Your copy should match the entries exactly, except that it holds no pictures.

DATA FOR PROCESSING

- - -

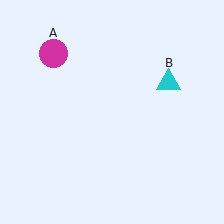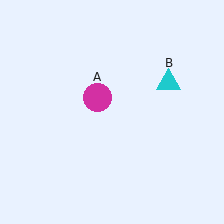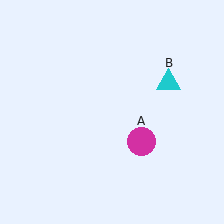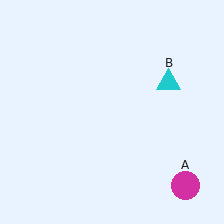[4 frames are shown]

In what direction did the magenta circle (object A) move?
The magenta circle (object A) moved down and to the right.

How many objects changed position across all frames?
1 object changed position: magenta circle (object A).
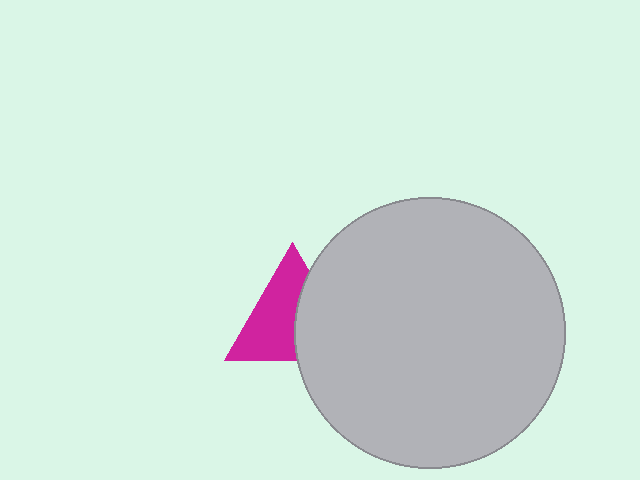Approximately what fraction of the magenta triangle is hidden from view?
Roughly 41% of the magenta triangle is hidden behind the light gray circle.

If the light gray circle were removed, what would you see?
You would see the complete magenta triangle.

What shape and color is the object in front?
The object in front is a light gray circle.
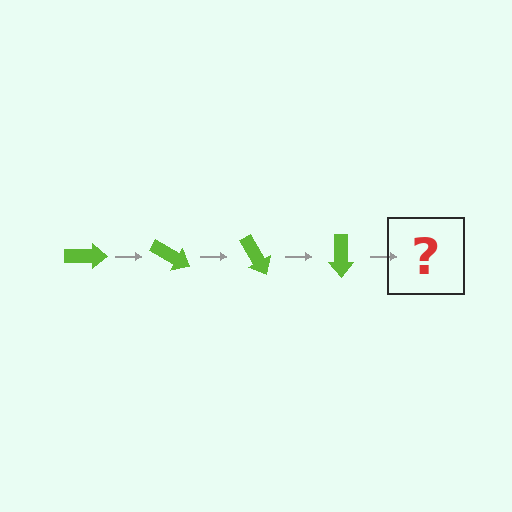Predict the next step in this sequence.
The next step is a lime arrow rotated 120 degrees clockwise.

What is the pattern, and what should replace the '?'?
The pattern is that the arrow rotates 30 degrees clockwise each step. The '?' should be a lime arrow rotated 120 degrees clockwise.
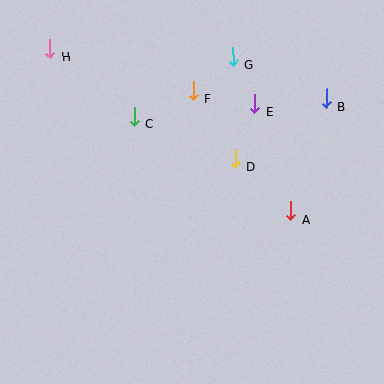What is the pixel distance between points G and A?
The distance between G and A is 165 pixels.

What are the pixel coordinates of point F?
Point F is at (193, 99).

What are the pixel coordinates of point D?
Point D is at (235, 167).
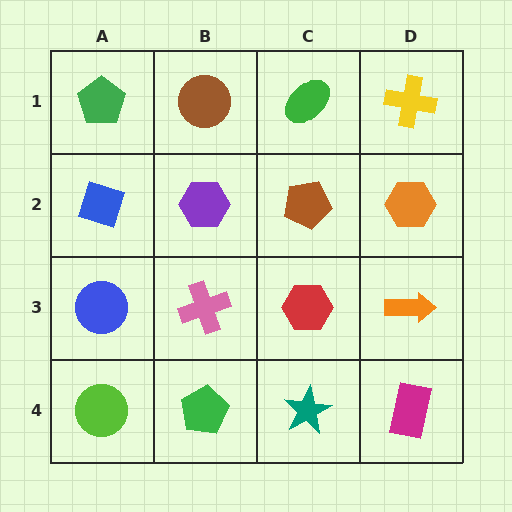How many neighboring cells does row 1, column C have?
3.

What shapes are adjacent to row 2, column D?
A yellow cross (row 1, column D), an orange arrow (row 3, column D), a brown pentagon (row 2, column C).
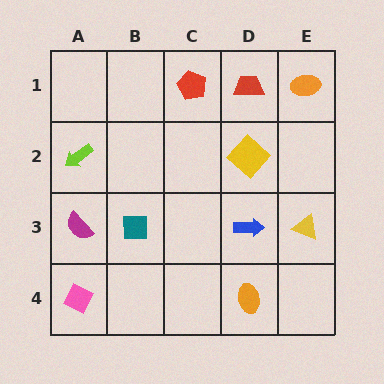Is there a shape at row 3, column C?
No, that cell is empty.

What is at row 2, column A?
A lime arrow.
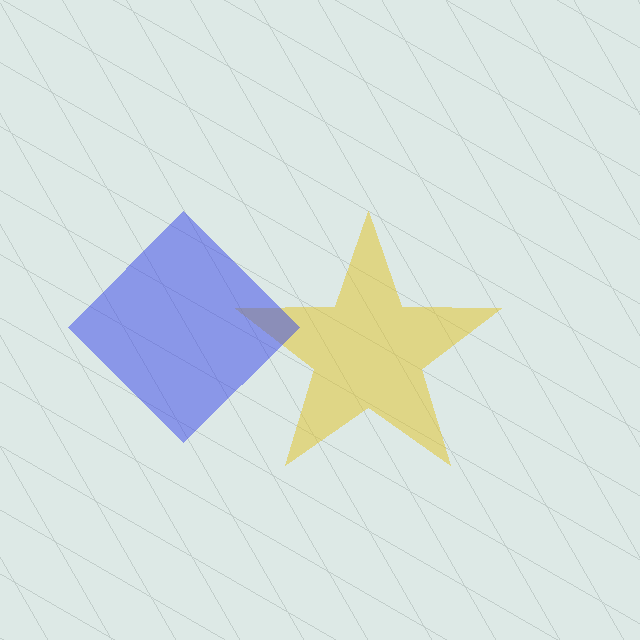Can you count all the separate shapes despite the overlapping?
Yes, there are 2 separate shapes.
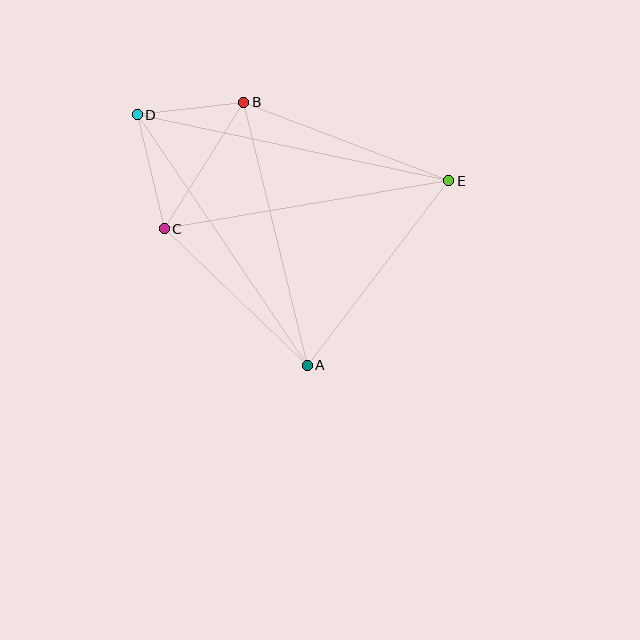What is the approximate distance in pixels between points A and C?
The distance between A and C is approximately 197 pixels.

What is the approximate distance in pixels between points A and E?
The distance between A and E is approximately 232 pixels.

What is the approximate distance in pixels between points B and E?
The distance between B and E is approximately 219 pixels.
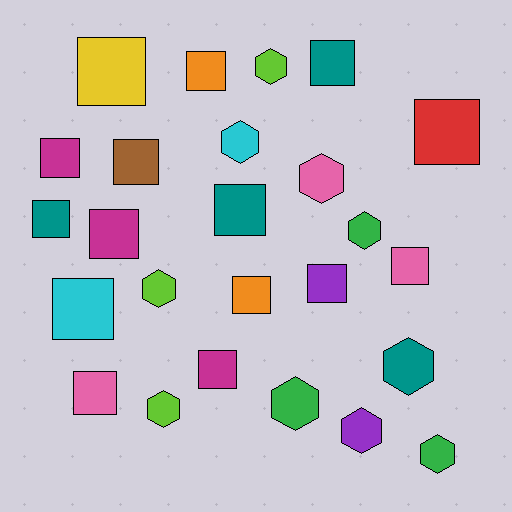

- - -

ANSWER BOX
[4 frames are shown]

In what direction did the magenta circle (object A) move?
The magenta circle (object A) moved down and to the right.

How many objects changed position across all frames?
1 object changed position: magenta circle (object A).
Approximately what fraction of the magenta triangle is hidden from view?
Roughly 41% of the magenta triangle is hidden behind the light gray circle.

If the light gray circle were removed, what would you see?
You would see the complete magenta triangle.

What shape and color is the object in front?
The object in front is a light gray circle.
Predict the next step in this sequence.
The next step is a lime arrow rotated 120 degrees clockwise.

What is the pattern, and what should replace the '?'?
The pattern is that the arrow rotates 30 degrees clockwise each step. The '?' should be a lime arrow rotated 120 degrees clockwise.
What is the pixel distance between points G and A?
The distance between G and A is 165 pixels.

What are the pixel coordinates of point F?
Point F is at (193, 99).

What are the pixel coordinates of point D?
Point D is at (235, 167).
How many neighboring cells does row 1, column C have?
3.

What shapes are adjacent to row 2, column D?
A yellow cross (row 1, column D), an orange arrow (row 3, column D), a brown pentagon (row 2, column C).
Is there a shape at row 3, column C?
No, that cell is empty.

What is at row 2, column A?
A lime arrow.
Can you count all the separate shapes despite the overlapping?
Yes, there are 2 separate shapes.
What is the approximate distance in pixels between points A and C?
The distance between A and C is approximately 197 pixels.

What is the approximate distance in pixels between points A and E?
The distance between A and E is approximately 232 pixels.

What is the approximate distance in pixels between points B and E?
The distance between B and E is approximately 219 pixels.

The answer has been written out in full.